Given instruction: Transcribe the records below exactly as they appear, omitting any pictures.

Material for the task:
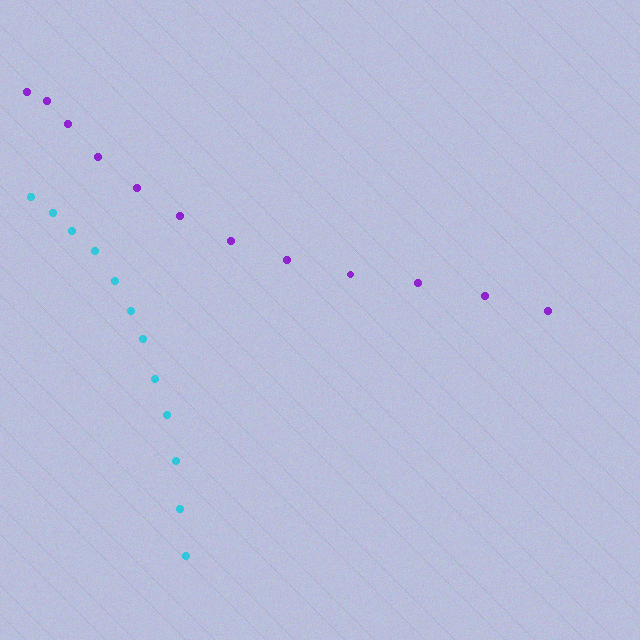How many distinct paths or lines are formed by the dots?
There are 2 distinct paths.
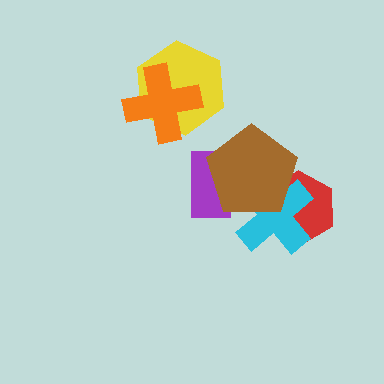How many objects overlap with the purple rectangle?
1 object overlaps with the purple rectangle.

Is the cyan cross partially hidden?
Yes, it is partially covered by another shape.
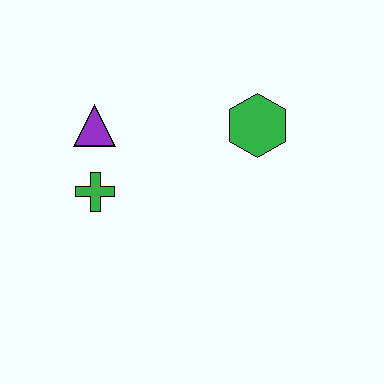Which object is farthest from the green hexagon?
The green cross is farthest from the green hexagon.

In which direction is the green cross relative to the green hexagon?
The green cross is to the left of the green hexagon.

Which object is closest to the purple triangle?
The green cross is closest to the purple triangle.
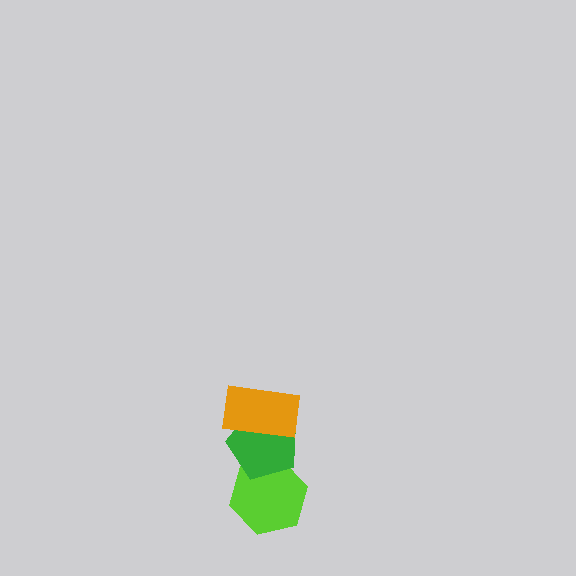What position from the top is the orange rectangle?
The orange rectangle is 1st from the top.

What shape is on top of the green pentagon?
The orange rectangle is on top of the green pentagon.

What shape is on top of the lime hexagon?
The green pentagon is on top of the lime hexagon.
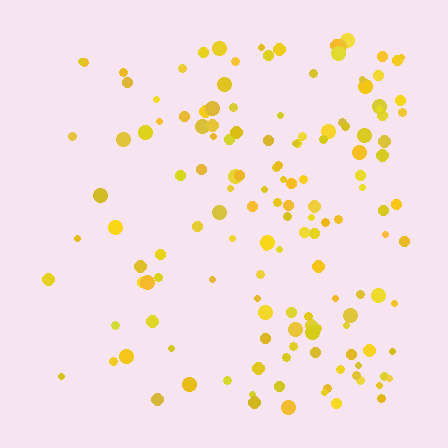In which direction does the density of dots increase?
From left to right, with the right side densest.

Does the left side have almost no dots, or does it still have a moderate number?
Still a moderate number, just noticeably fewer than the right.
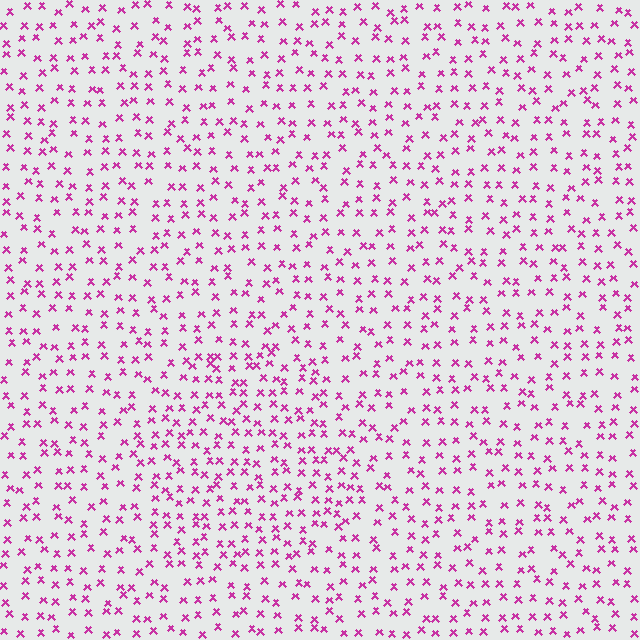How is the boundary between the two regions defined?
The boundary is defined by a change in element density (approximately 1.4x ratio). All elements are the same color, size, and shape.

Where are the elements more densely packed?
The elements are more densely packed inside the circle boundary.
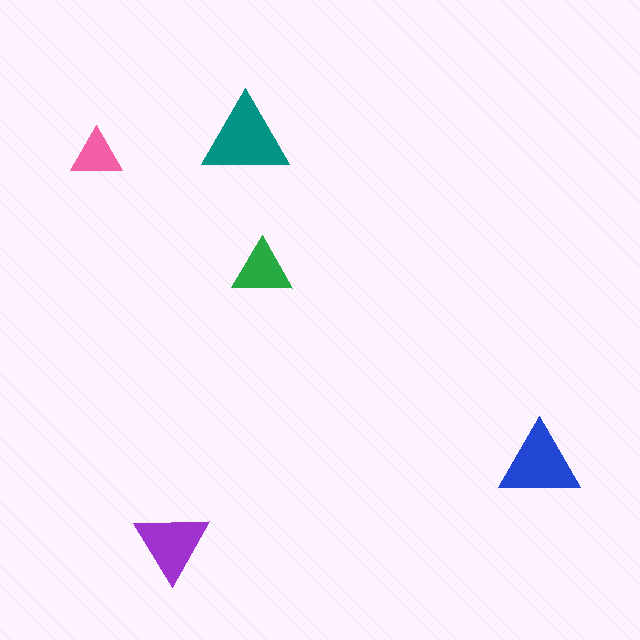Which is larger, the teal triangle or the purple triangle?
The teal one.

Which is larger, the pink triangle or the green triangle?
The green one.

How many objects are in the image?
There are 5 objects in the image.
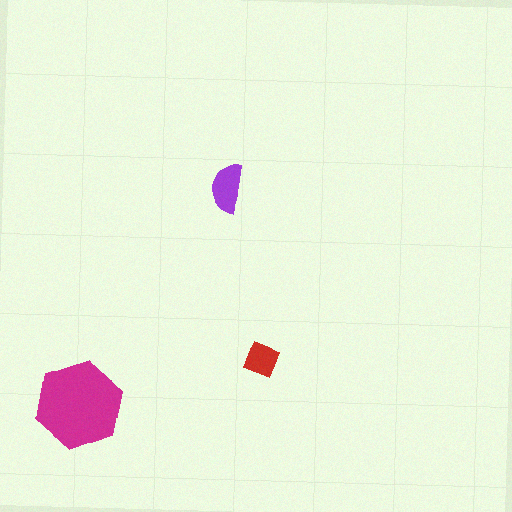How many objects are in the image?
There are 3 objects in the image.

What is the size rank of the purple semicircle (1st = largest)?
2nd.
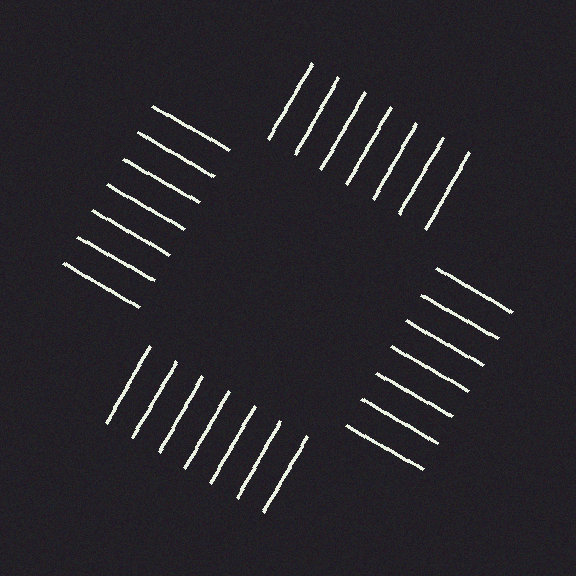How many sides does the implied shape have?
4 sides — the line-ends trace a square.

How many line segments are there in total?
28 — 7 along each of the 4 edges.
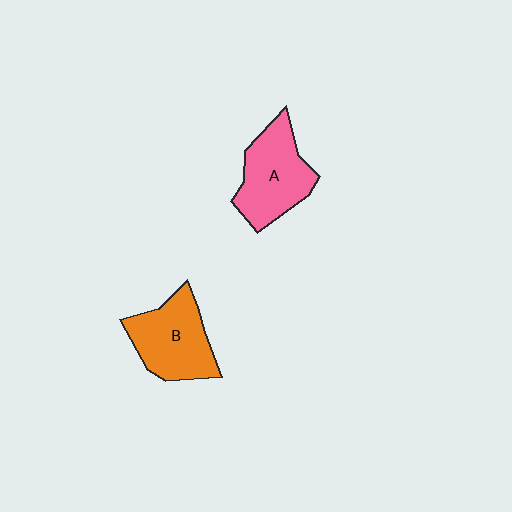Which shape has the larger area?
Shape A (pink).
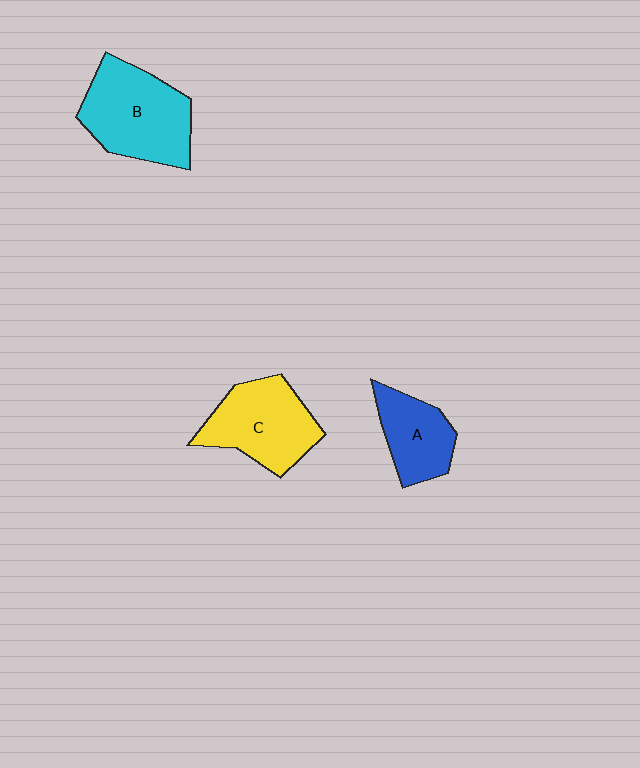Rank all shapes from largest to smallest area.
From largest to smallest: B (cyan), C (yellow), A (blue).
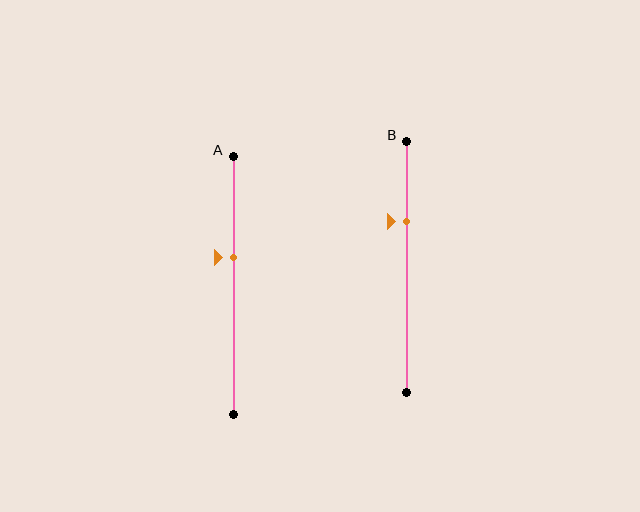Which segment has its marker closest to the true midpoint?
Segment A has its marker closest to the true midpoint.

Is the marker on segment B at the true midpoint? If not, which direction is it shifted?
No, the marker on segment B is shifted upward by about 18% of the segment length.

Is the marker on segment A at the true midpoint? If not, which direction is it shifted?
No, the marker on segment A is shifted upward by about 11% of the segment length.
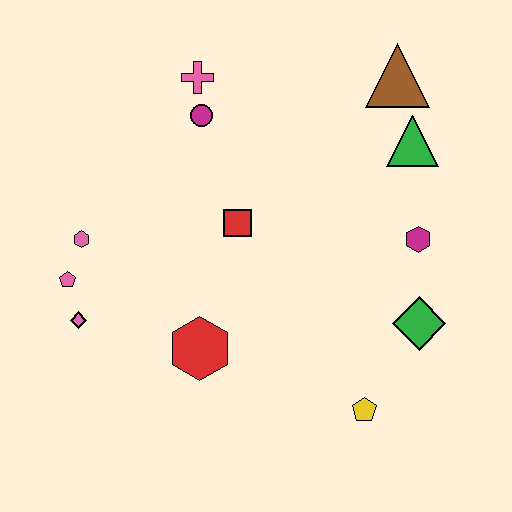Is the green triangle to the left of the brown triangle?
No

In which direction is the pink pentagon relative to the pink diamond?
The pink pentagon is above the pink diamond.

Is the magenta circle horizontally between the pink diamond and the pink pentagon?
No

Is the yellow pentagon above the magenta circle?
No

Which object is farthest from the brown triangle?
The pink diamond is farthest from the brown triangle.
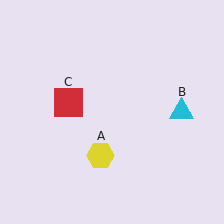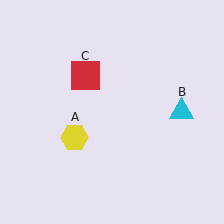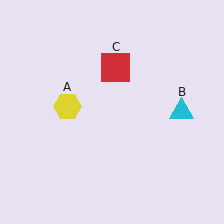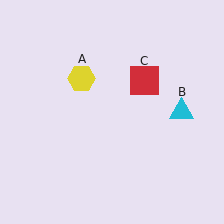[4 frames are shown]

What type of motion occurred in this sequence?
The yellow hexagon (object A), red square (object C) rotated clockwise around the center of the scene.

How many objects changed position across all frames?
2 objects changed position: yellow hexagon (object A), red square (object C).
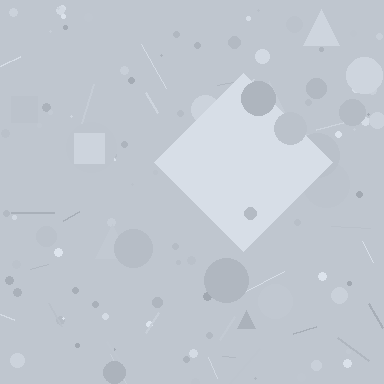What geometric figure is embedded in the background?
A diamond is embedded in the background.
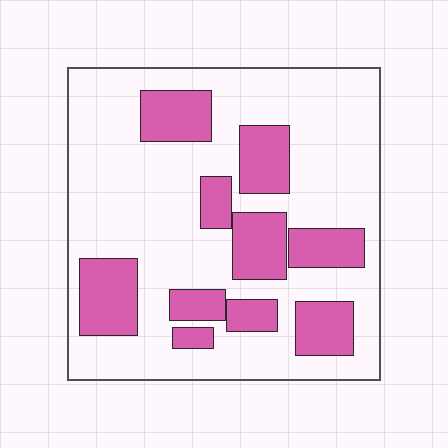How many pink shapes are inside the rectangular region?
10.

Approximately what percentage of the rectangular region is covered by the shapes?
Approximately 30%.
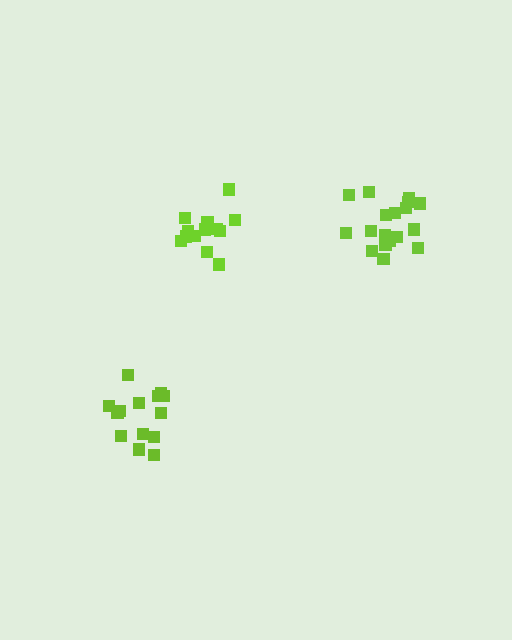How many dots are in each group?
Group 1: 14 dots, Group 2: 18 dots, Group 3: 14 dots (46 total).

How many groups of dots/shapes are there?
There are 3 groups.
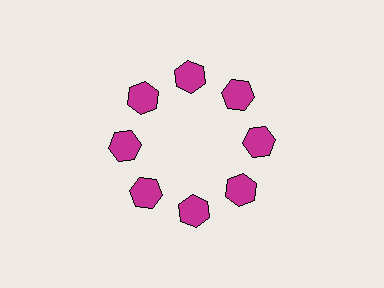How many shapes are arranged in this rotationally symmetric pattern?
There are 8 shapes, arranged in 8 groups of 1.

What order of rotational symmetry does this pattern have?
This pattern has 8-fold rotational symmetry.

Answer:
How many distinct paths or lines are formed by the dots?
There are 2 distinct paths.
How many objects overlap with the purple rectangle?
1 object overlaps with the purple rectangle.

Is the cyan cross partially hidden?
Yes, it is partially covered by another shape.
Which object is farthest from the green hexagon?
The green cross is farthest from the green hexagon.

In which direction is the green cross relative to the green hexagon?
The green cross is to the left of the green hexagon.

Which object is closest to the purple triangle?
The green cross is closest to the purple triangle.
What position from the top is the orange rectangle?
The orange rectangle is 1st from the top.

What shape is on top of the green pentagon?
The orange rectangle is on top of the green pentagon.

What shape is on top of the lime hexagon?
The green pentagon is on top of the lime hexagon.
In which direction does the density of dots increase?
From left to right, with the right side densest.

Does the left side have almost no dots, or does it still have a moderate number?
Still a moderate number, just noticeably fewer than the right.
How is the boundary between the two regions defined?
The boundary is defined by a change in element density (approximately 1.4x ratio). All elements are the same color, size, and shape.

Where are the elements more densely packed?
The elements are more densely packed inside the circle boundary.
Which is larger, the teal triangle or the purple triangle?
The teal one.

Which is larger, the pink triangle or the green triangle?
The green one.

How many objects are in the image?
There are 5 objects in the image.
How many objects are in the image?
There are 3 objects in the image.

What is the size rank of the purple semicircle (1st = largest)?
2nd.
How many sides does the implied shape have?
4 sides — the line-ends trace a square.

How many line segments are there in total?
28 — 7 along each of the 4 edges.
Which shape has the larger area?
Shape A (pink).
Rank all shapes from largest to smallest area.
From largest to smallest: B (cyan), C (yellow), A (blue).
Which segment has its marker closest to the true midpoint?
Segment A has its marker closest to the true midpoint.

Is the marker on segment B at the true midpoint? If not, which direction is it shifted?
No, the marker on segment B is shifted upward by about 18% of the segment length.

Is the marker on segment A at the true midpoint? If not, which direction is it shifted?
No, the marker on segment A is shifted upward by about 11% of the segment length.
Is the green triangle to the left of the brown triangle?
No

In which direction is the pink pentagon relative to the pink diamond?
The pink pentagon is above the pink diamond.

Is the magenta circle horizontally between the pink diamond and the pink pentagon?
No

Is the yellow pentagon above the magenta circle?
No

Which object is farthest from the brown triangle?
The pink diamond is farthest from the brown triangle.
[4 frames are shown]

What type of motion occurred in this sequence?
The yellow hexagon (object A), red square (object C) rotated clockwise around the center of the scene.

How many objects changed position across all frames?
2 objects changed position: yellow hexagon (object A), red square (object C).
What geometric figure is embedded in the background?
A diamond is embedded in the background.
How many pink shapes are inside the rectangular region?
10.

Approximately what percentage of the rectangular region is covered by the shapes?
Approximately 30%.
How many dots are in each group?
Group 1: 14 dots, Group 2: 18 dots, Group 3: 14 dots (46 total).

How many groups of dots/shapes are there?
There are 3 groups.
How many shapes are arranged in this rotationally symmetric pattern?
There are 8 shapes, arranged in 8 groups of 1.

What order of rotational symmetry does this pattern have?
This pattern has 8-fold rotational symmetry.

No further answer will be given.